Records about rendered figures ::

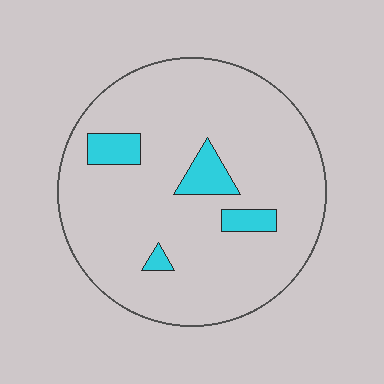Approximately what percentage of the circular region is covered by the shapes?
Approximately 10%.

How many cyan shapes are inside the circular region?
4.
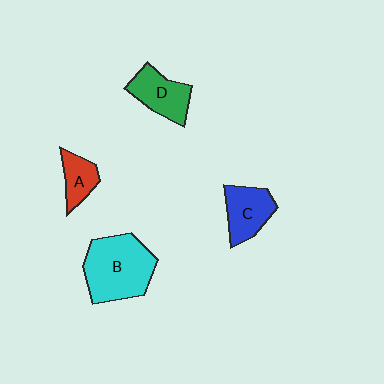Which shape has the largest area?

Given instruction :: Return the listing above word for word, with the pictures removed.

Response ::
Approximately what percentage of the circular region is covered by the shapes?
Approximately 10%.

How many cyan shapes are inside the circular region?
4.
Which shape has the largest area?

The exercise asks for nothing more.